*What you are asked to do:* Begin the copy at the line containing "What is the" and end it at the final line of the material below, reproducing each line exactly, without images.

───

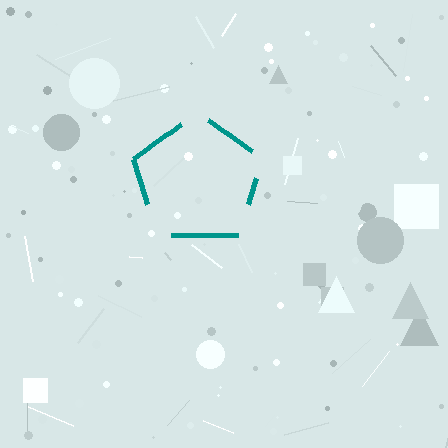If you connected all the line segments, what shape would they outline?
They would outline a pentagon.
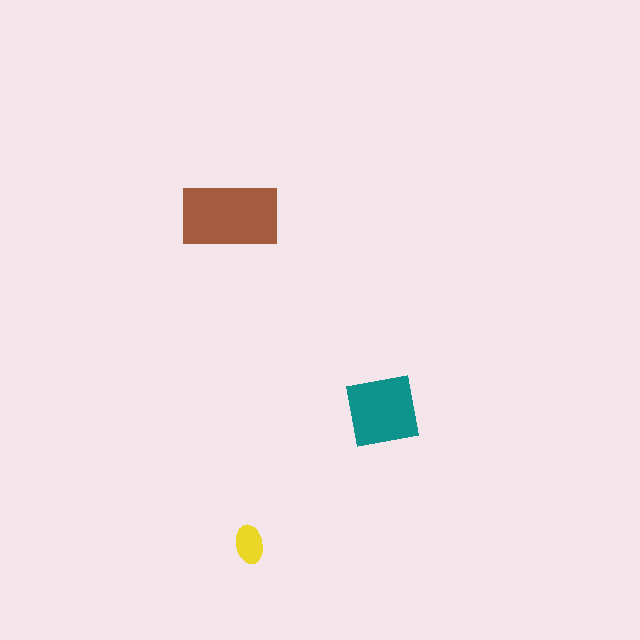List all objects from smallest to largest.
The yellow ellipse, the teal square, the brown rectangle.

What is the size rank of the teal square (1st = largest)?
2nd.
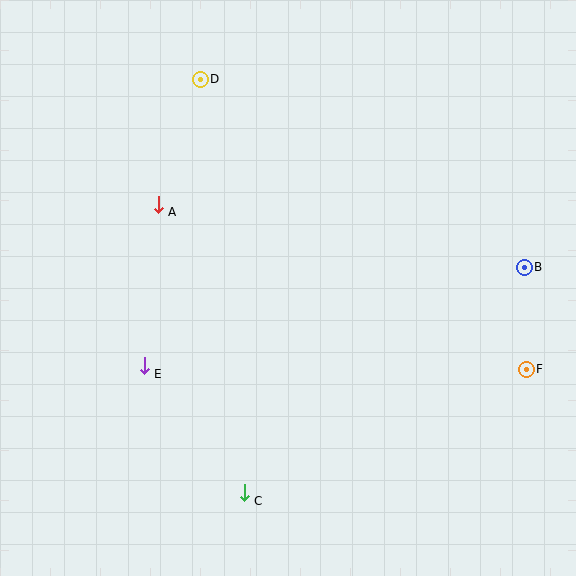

───

*Output of the task:*
What is the size rank of the teal square (1st = largest)?
2nd.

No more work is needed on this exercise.